*What is needed*.
Once the pictures are removed, output the remaining entries exactly as given.

*Data*.
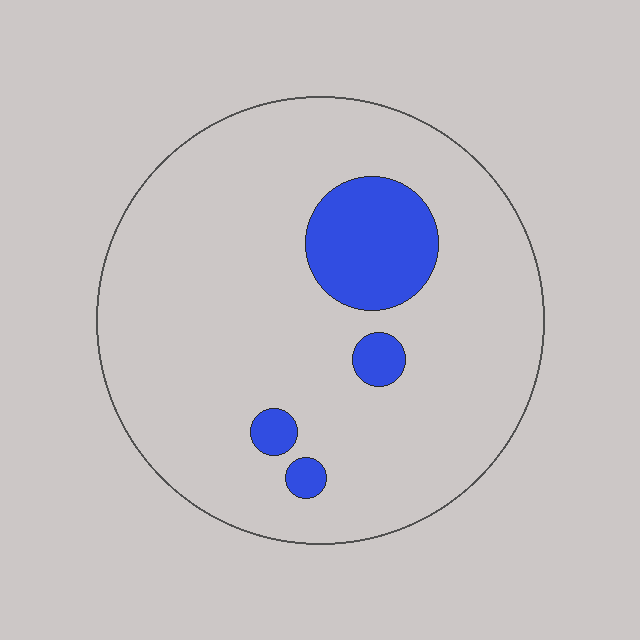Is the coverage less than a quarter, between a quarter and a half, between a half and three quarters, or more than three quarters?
Less than a quarter.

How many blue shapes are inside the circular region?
4.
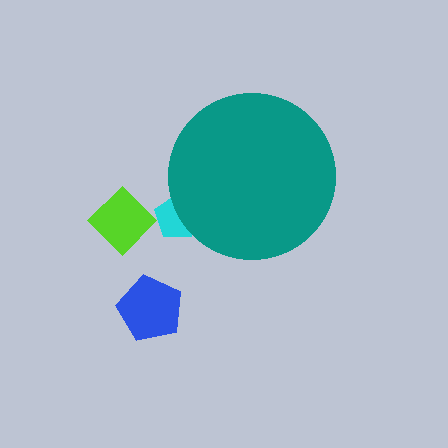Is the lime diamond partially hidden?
No, the lime diamond is fully visible.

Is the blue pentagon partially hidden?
No, the blue pentagon is fully visible.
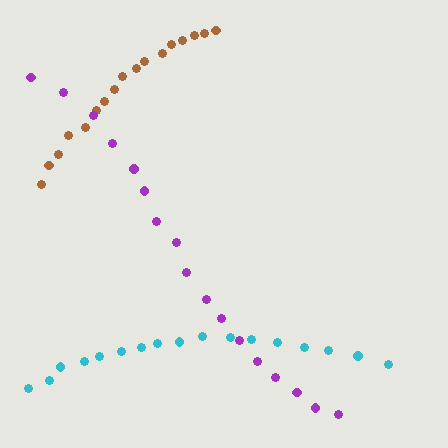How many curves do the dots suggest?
There are 3 distinct paths.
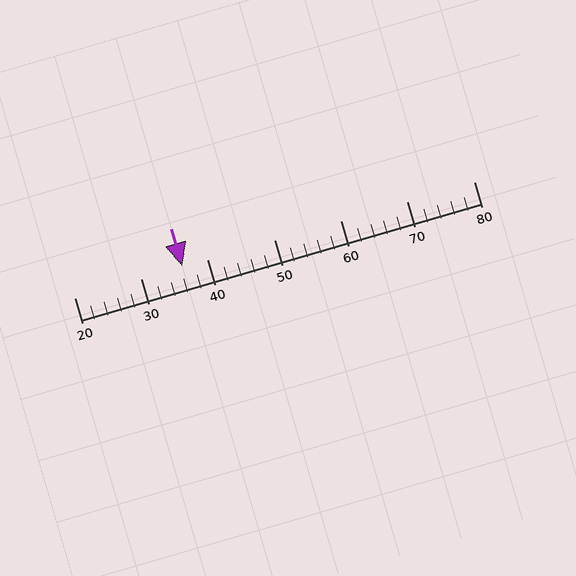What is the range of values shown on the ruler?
The ruler shows values from 20 to 80.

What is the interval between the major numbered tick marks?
The major tick marks are spaced 10 units apart.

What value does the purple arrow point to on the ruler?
The purple arrow points to approximately 36.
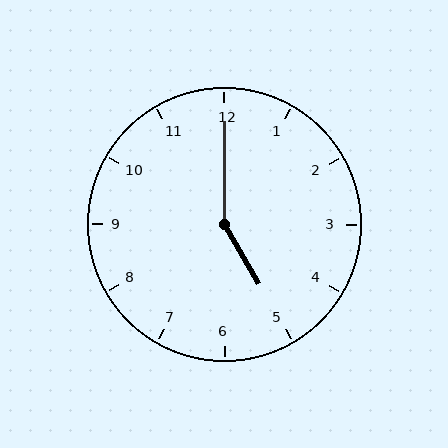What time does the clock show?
5:00.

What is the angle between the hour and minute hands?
Approximately 150 degrees.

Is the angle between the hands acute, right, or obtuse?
It is obtuse.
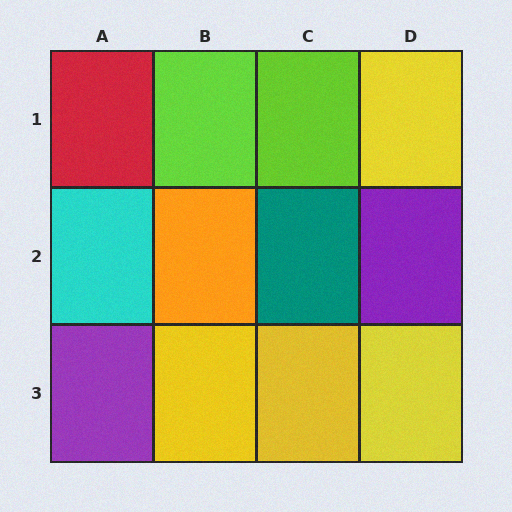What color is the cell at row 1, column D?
Yellow.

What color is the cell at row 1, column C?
Lime.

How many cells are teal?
1 cell is teal.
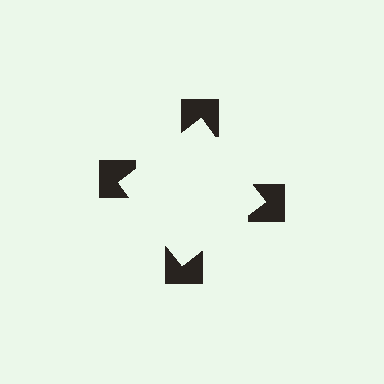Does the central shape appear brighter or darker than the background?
It typically appears slightly brighter than the background, even though no actual brightness change is drawn.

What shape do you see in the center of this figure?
An illusory square — its edges are inferred from the aligned wedge cuts in the notched squares, not physically drawn.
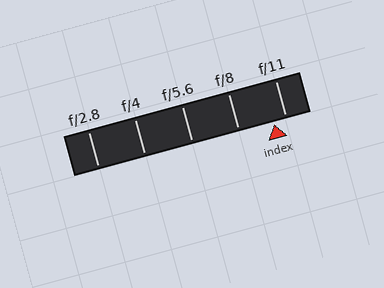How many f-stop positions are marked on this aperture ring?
There are 5 f-stop positions marked.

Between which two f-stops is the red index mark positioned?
The index mark is between f/8 and f/11.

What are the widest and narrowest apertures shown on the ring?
The widest aperture shown is f/2.8 and the narrowest is f/11.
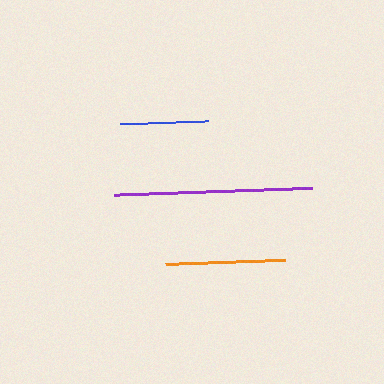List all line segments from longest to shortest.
From longest to shortest: purple, orange, blue.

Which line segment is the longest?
The purple line is the longest at approximately 199 pixels.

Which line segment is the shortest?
The blue line is the shortest at approximately 89 pixels.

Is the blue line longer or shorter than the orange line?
The orange line is longer than the blue line.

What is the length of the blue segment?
The blue segment is approximately 89 pixels long.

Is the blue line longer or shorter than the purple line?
The purple line is longer than the blue line.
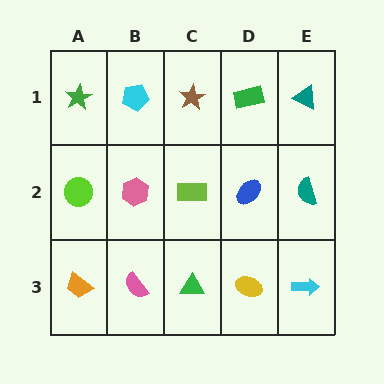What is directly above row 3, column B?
A pink hexagon.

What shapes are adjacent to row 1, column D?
A blue ellipse (row 2, column D), a brown star (row 1, column C), a teal triangle (row 1, column E).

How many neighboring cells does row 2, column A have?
3.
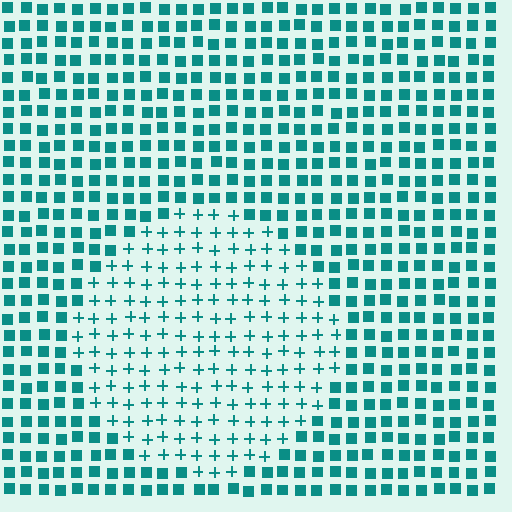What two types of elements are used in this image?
The image uses plus signs inside the circle region and squares outside it.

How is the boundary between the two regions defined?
The boundary is defined by a change in element shape: plus signs inside vs. squares outside. All elements share the same color and spacing.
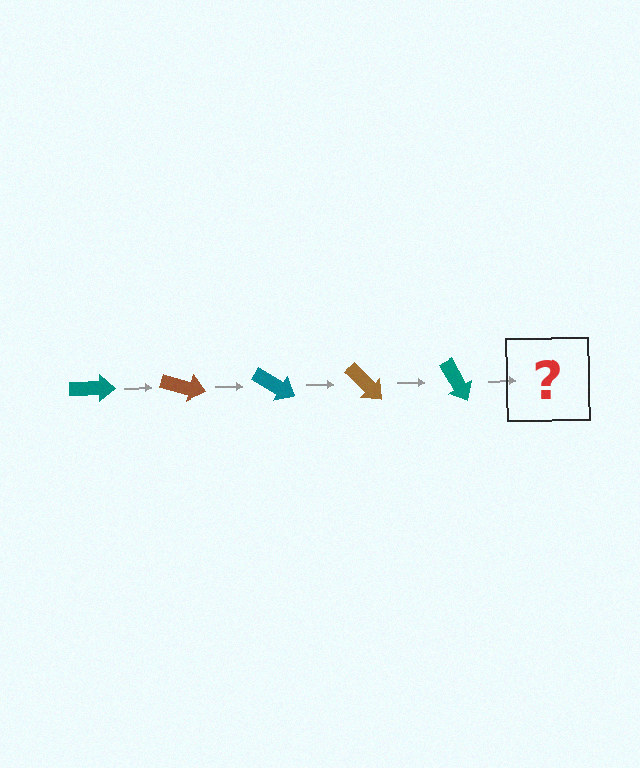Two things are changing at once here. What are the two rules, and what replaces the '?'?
The two rules are that it rotates 15 degrees clockwise each step and the color cycles through teal and brown. The '?' should be a brown arrow, rotated 75 degrees clockwise from the start.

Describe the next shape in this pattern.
It should be a brown arrow, rotated 75 degrees clockwise from the start.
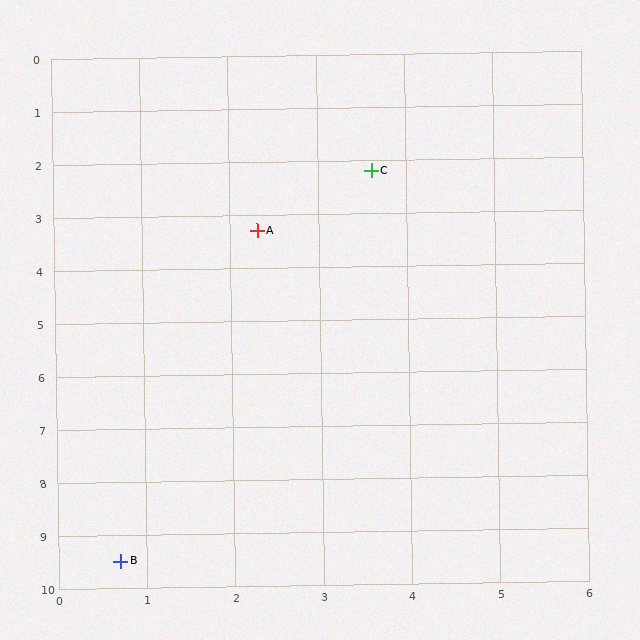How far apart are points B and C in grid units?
Points B and C are about 7.9 grid units apart.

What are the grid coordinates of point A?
Point A is at approximately (2.3, 3.3).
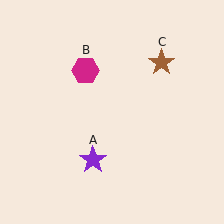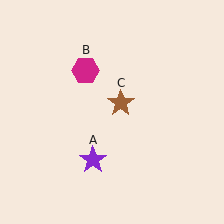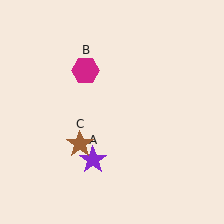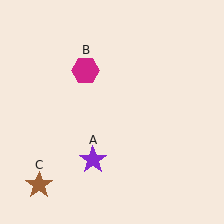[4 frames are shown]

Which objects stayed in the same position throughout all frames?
Purple star (object A) and magenta hexagon (object B) remained stationary.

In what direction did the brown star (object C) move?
The brown star (object C) moved down and to the left.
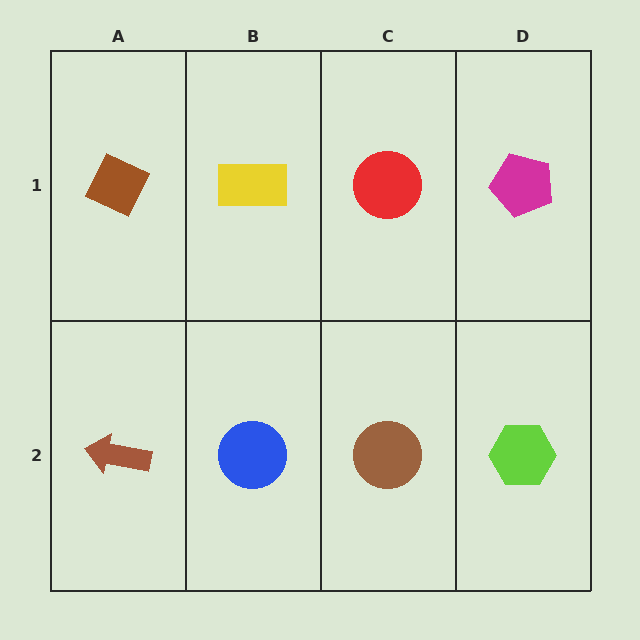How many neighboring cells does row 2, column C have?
3.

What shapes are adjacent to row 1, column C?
A brown circle (row 2, column C), a yellow rectangle (row 1, column B), a magenta pentagon (row 1, column D).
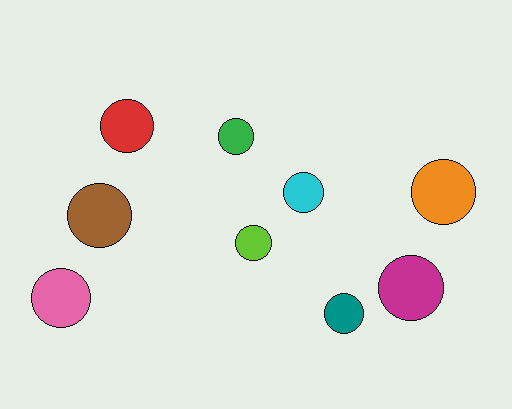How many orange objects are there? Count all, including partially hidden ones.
There is 1 orange object.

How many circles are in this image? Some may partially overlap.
There are 9 circles.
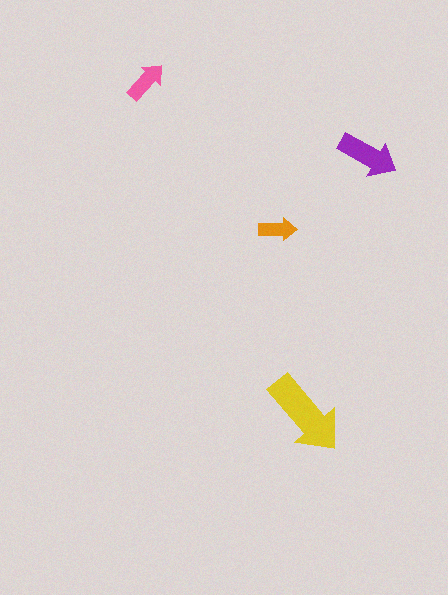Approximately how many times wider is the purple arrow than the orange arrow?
About 1.5 times wider.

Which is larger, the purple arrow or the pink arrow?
The purple one.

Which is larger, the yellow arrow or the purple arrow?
The yellow one.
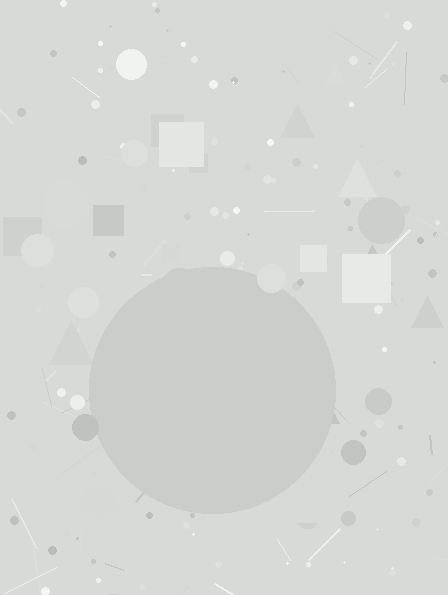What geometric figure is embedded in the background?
A circle is embedded in the background.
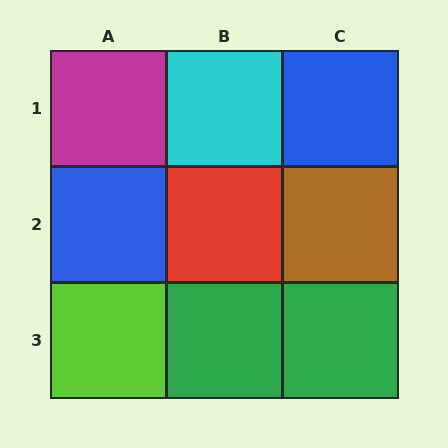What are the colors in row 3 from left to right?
Lime, green, green.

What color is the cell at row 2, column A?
Blue.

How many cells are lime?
1 cell is lime.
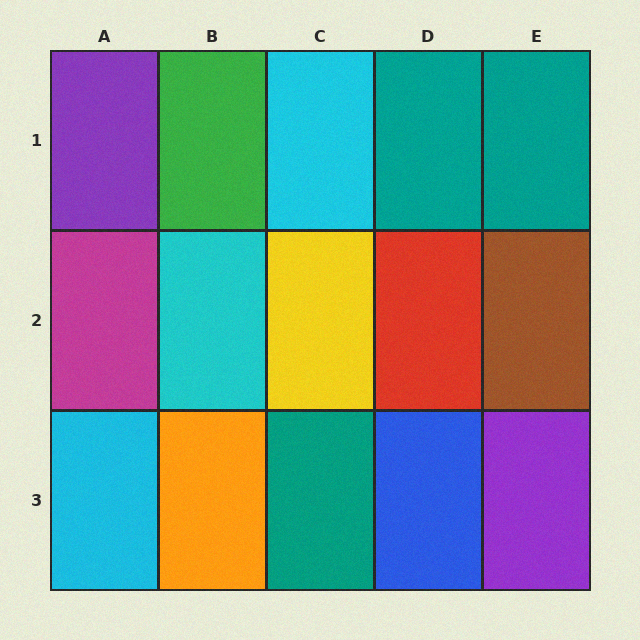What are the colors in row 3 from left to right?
Cyan, orange, teal, blue, purple.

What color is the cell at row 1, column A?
Purple.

*Result of this exercise*.
Is the coverage less than a quarter, between a quarter and a half, between a half and three quarters, or more than three quarters?
Less than a quarter.

How many blue shapes are inside the circular region?
4.
Is the lime diamond partially hidden?
No, the lime diamond is fully visible.

Is the blue pentagon partially hidden?
No, the blue pentagon is fully visible.
How many curves do the dots suggest?
There are 3 distinct paths.
What is the range of values shown on the ruler?
The ruler shows values from 20 to 80.

What is the interval between the major numbered tick marks?
The major tick marks are spaced 10 units apart.

What value does the purple arrow point to on the ruler?
The purple arrow points to approximately 36.
What time does the clock show?
5:00.

What is the angle between the hour and minute hands?
Approximately 150 degrees.

Is the angle between the hands acute, right, or obtuse?
It is obtuse.
What color is the cell at row 1, column D?
Yellow.

What color is the cell at row 1, column C?
Lime.

How many cells are teal?
1 cell is teal.
Does the central shape appear brighter or darker than the background?
It typically appears slightly brighter than the background, even though no actual brightness change is drawn.

What shape do you see in the center of this figure?
An illusory square — its edges are inferred from the aligned wedge cuts in the notched squares, not physically drawn.
How many f-stop positions are marked on this aperture ring?
There are 5 f-stop positions marked.

Between which two f-stops is the red index mark positioned?
The index mark is between f/8 and f/11.

What are the widest and narrowest apertures shown on the ring?
The widest aperture shown is f/2.8 and the narrowest is f/11.
List all line segments from longest to shortest.
From longest to shortest: purple, orange, blue.

Which line segment is the longest?
The purple line is the longest at approximately 199 pixels.

Which line segment is the shortest?
The blue line is the shortest at approximately 89 pixels.

Is the blue line longer or shorter than the orange line?
The orange line is longer than the blue line.

What is the length of the blue segment?
The blue segment is approximately 89 pixels long.

Is the blue line longer or shorter than the purple line?
The purple line is longer than the blue line.
What is directly above row 3, column B?
A pink hexagon.

What shapes are adjacent to row 1, column D?
A blue ellipse (row 2, column D), a brown star (row 1, column C), a teal triangle (row 1, column E).

How many neighboring cells does row 2, column A have?
3.
What two types of elements are used in this image?
The image uses plus signs inside the circle region and squares outside it.

How is the boundary between the two regions defined?
The boundary is defined by a change in element shape: plus signs inside vs. squares outside. All elements share the same color and spacing.
Two things are changing at once here. What are the two rules, and what replaces the '?'?
The two rules are that it rotates 15 degrees clockwise each step and the color cycles through teal and brown. The '?' should be a brown arrow, rotated 75 degrees clockwise from the start.

Describe the next shape in this pattern.
It should be a brown arrow, rotated 75 degrees clockwise from the start.
How far apart are points B and C in grid units?
Points B and C are about 7.9 grid units apart.

What are the grid coordinates of point A?
Point A is at approximately (2.3, 3.3).
[4 frames are shown]

Which objects stayed in the same position throughout all frames?
Purple star (object A) and magenta hexagon (object B) remained stationary.

In what direction did the brown star (object C) move?
The brown star (object C) moved down and to the left.
How many neighboring cells does row 2, column C have?
3.

What shapes are adjacent to row 1, column C?
A brown circle (row 2, column C), a yellow rectangle (row 1, column B), a magenta pentagon (row 1, column D).
How many orange objects are there? Count all, including partially hidden ones.
There is 1 orange object.

How many circles are in this image? Some may partially overlap.
There are 9 circles.
Approximately how many times wider is the purple arrow than the orange arrow?
About 1.5 times wider.

Which is larger, the purple arrow or the pink arrow?
The purple one.

Which is larger, the yellow arrow or the purple arrow?
The yellow one.
What geometric figure is embedded in the background?
A circle is embedded in the background.
What are the colors in row 3 from left to right?
Lime, green, green.

What color is the cell at row 2, column A?
Blue.

How many cells are lime?
1 cell is lime.
What are the colors in row 3 from left to right?
Cyan, orange, teal, blue, purple.

What color is the cell at row 1, column A?
Purple.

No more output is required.